Only the lines from the one holding "How would you group these items by color?" to the end of the data should be echoed, exactly as they appear, minus the pictures.

Exercise data:
╔══
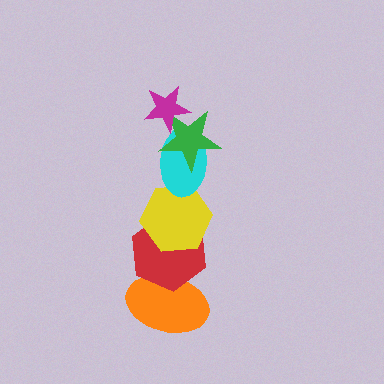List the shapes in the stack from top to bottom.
From top to bottom: the magenta star, the green star, the cyan ellipse, the yellow hexagon, the red hexagon, the orange ellipse.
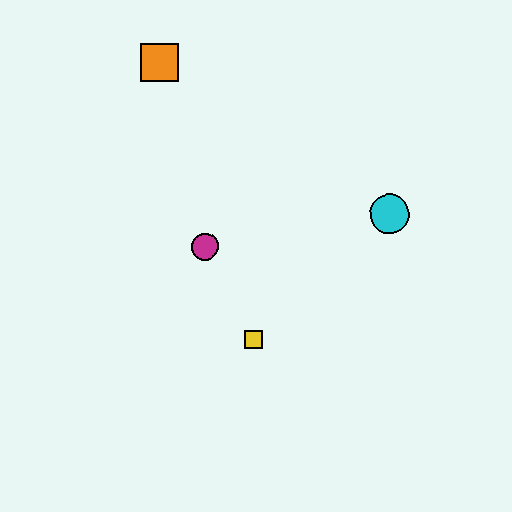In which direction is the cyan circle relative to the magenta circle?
The cyan circle is to the right of the magenta circle.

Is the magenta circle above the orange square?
No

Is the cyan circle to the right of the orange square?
Yes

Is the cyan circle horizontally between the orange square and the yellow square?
No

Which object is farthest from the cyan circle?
The orange square is farthest from the cyan circle.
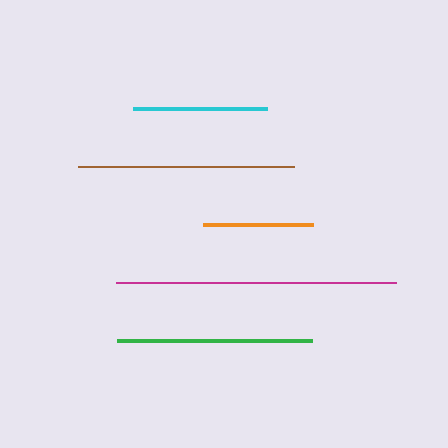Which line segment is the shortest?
The orange line is the shortest at approximately 109 pixels.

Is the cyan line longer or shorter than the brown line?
The brown line is longer than the cyan line.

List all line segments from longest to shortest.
From longest to shortest: magenta, brown, green, cyan, orange.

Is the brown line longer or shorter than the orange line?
The brown line is longer than the orange line.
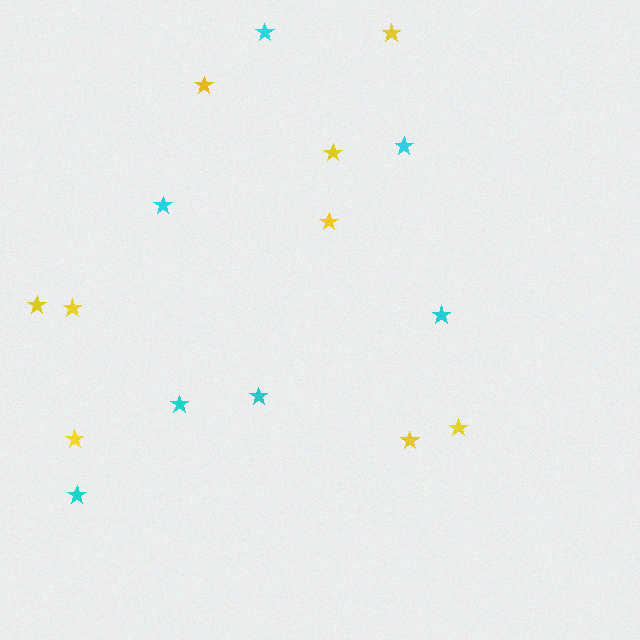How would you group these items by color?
There are 2 groups: one group of yellow stars (9) and one group of cyan stars (7).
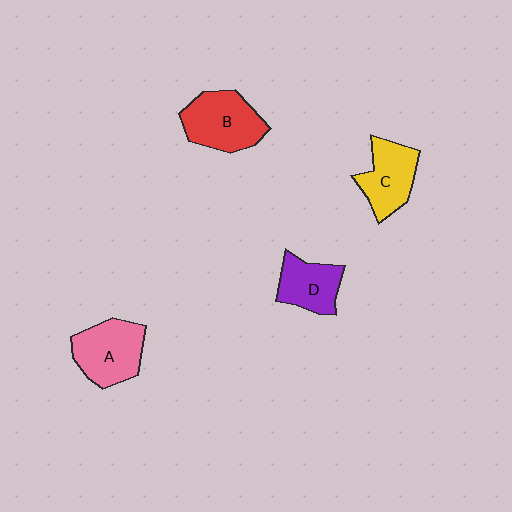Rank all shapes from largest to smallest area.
From largest to smallest: B (red), A (pink), C (yellow), D (purple).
╚══
Exercise response:
How would you group these items by color?
There are 2 groups: one group of yellow stars (9) and one group of cyan stars (7).
Rank all shapes from largest to smallest area.
From largest to smallest: B (red), A (pink), C (yellow), D (purple).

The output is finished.